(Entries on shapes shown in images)

- Opening Delimiter -

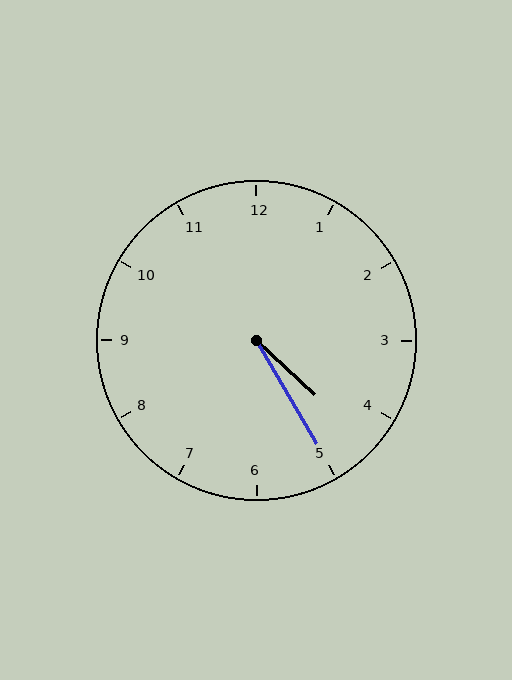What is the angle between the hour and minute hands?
Approximately 18 degrees.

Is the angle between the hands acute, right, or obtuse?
It is acute.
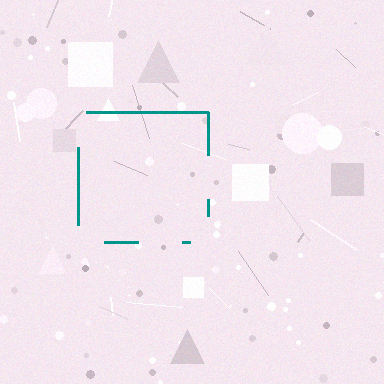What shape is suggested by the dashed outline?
The dashed outline suggests a square.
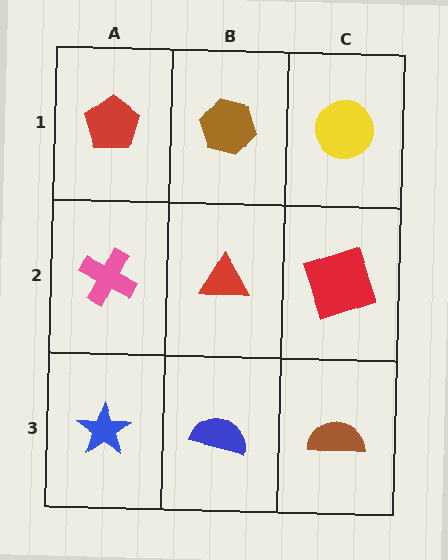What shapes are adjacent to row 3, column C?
A red square (row 2, column C), a blue semicircle (row 3, column B).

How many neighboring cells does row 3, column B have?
3.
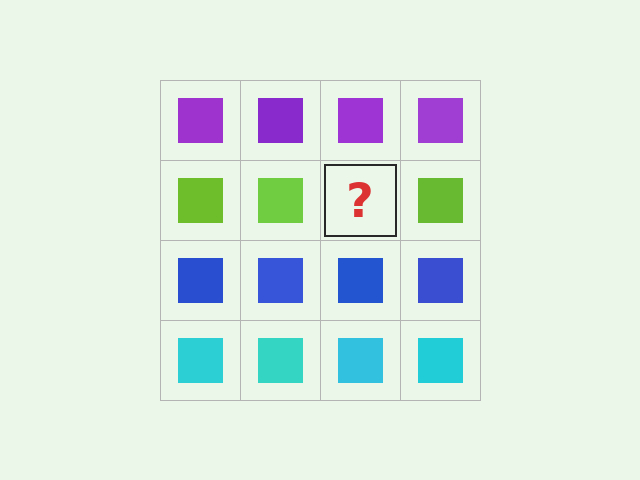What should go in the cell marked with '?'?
The missing cell should contain a lime square.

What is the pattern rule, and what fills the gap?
The rule is that each row has a consistent color. The gap should be filled with a lime square.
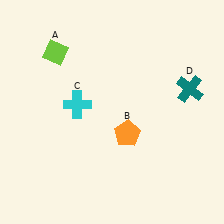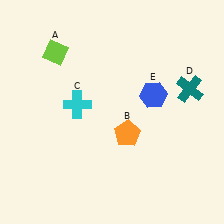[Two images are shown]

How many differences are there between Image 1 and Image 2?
There is 1 difference between the two images.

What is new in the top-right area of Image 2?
A blue hexagon (E) was added in the top-right area of Image 2.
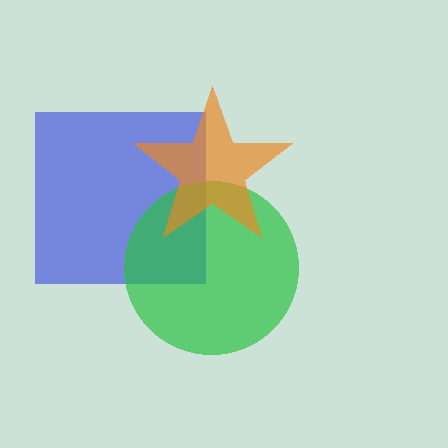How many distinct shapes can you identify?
There are 3 distinct shapes: a blue square, a green circle, an orange star.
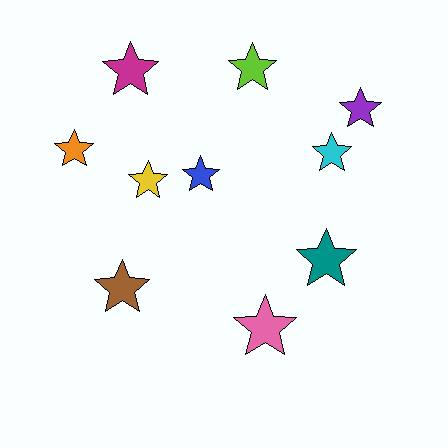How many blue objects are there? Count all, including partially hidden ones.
There is 1 blue object.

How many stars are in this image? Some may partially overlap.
There are 10 stars.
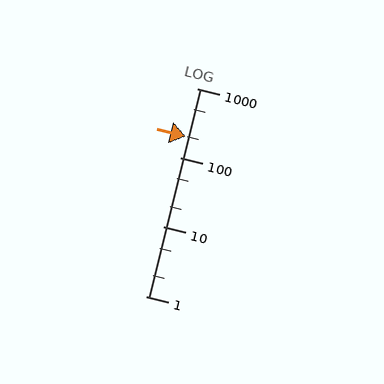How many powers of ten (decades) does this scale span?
The scale spans 3 decades, from 1 to 1000.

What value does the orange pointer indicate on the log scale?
The pointer indicates approximately 200.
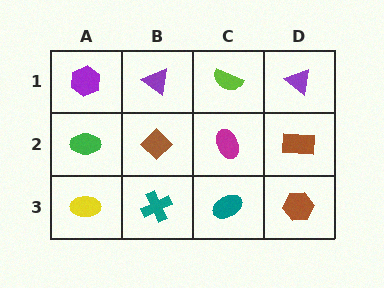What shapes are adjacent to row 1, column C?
A magenta ellipse (row 2, column C), a purple triangle (row 1, column B), a purple triangle (row 1, column D).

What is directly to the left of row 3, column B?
A yellow ellipse.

- Closing Delimiter -

__WORK TO COMPLETE__:
Copy all the data exactly as written, but skip any picture.

__TASK RESULT__:
What is the angle between the hour and minute hands?
Approximately 18 degrees.

Is the angle between the hands acute, right, or obtuse?
It is acute.
What shape is suggested by the dashed outline?
The dashed outline suggests a square.
What shapes are adjacent to row 3, column C?
A red square (row 2, column C), a blue semicircle (row 3, column B).

How many neighboring cells does row 3, column B have?
3.
What should go in the cell marked with '?'?
The missing cell should contain a lime square.

What is the pattern rule, and what fills the gap?
The rule is that each row has a consistent color. The gap should be filled with a lime square.
[Two images are shown]

How many differences are there between Image 1 and Image 2?
There is 1 difference between the two images.

What is new in the top-right area of Image 2?
A blue hexagon (E) was added in the top-right area of Image 2.
How many distinct shapes can you identify?
There are 3 distinct shapes: a blue square, a green circle, an orange star.
How many blue objects are there? Count all, including partially hidden ones.
There is 1 blue object.

How many stars are in this image? Some may partially overlap.
There are 10 stars.
How many powers of ten (decades) does this scale span?
The scale spans 3 decades, from 1 to 1000.

What value does the orange pointer indicate on the log scale?
The pointer indicates approximately 200.
What shapes are adjacent to row 1, column C?
A magenta ellipse (row 2, column C), a purple triangle (row 1, column B), a purple triangle (row 1, column D).

What is directly to the left of row 3, column B?
A yellow ellipse.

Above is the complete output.